— Exercise materials —
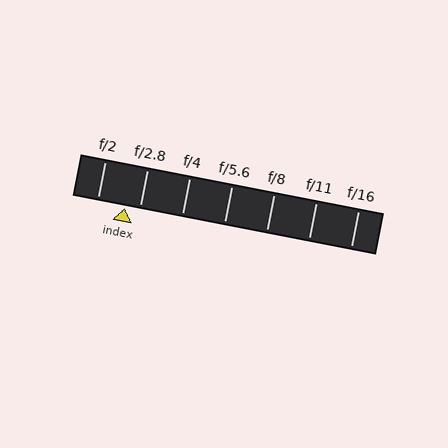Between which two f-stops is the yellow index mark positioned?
The index mark is between f/2 and f/2.8.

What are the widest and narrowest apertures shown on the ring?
The widest aperture shown is f/2 and the narrowest is f/16.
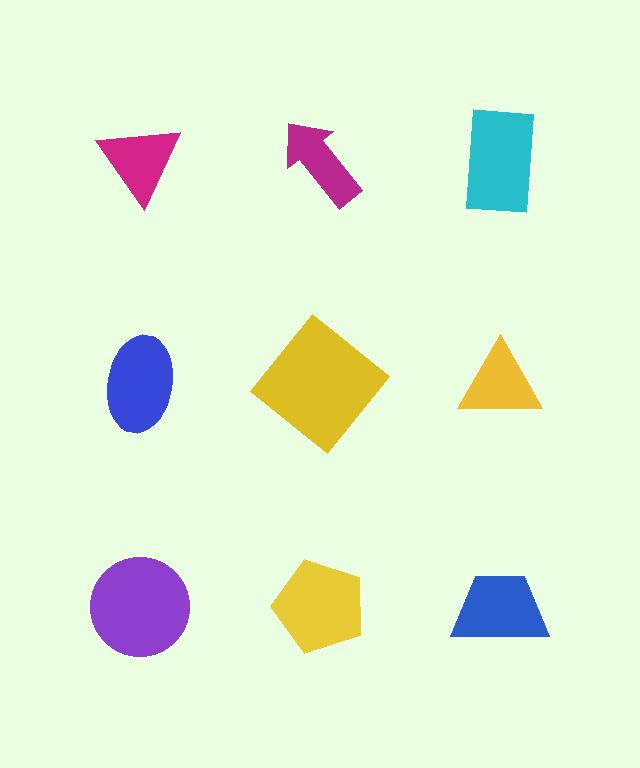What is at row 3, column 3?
A blue trapezoid.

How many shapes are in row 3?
3 shapes.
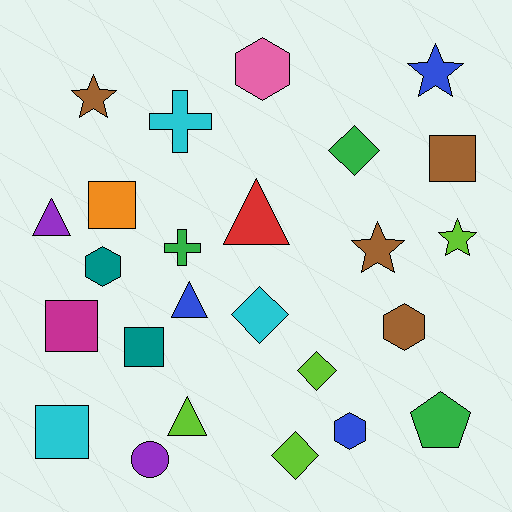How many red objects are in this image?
There is 1 red object.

— Task description —
Only the lines from the one that contains "What is at row 3, column 3?" to the end of the records, inclusive, are to be quoted exactly, with pictures excluded.

— Response to this task —
What is at row 3, column 3?
A blue trapezoid.

How many shapes are in row 3?
3 shapes.
How many red objects are in this image?
There is 1 red object.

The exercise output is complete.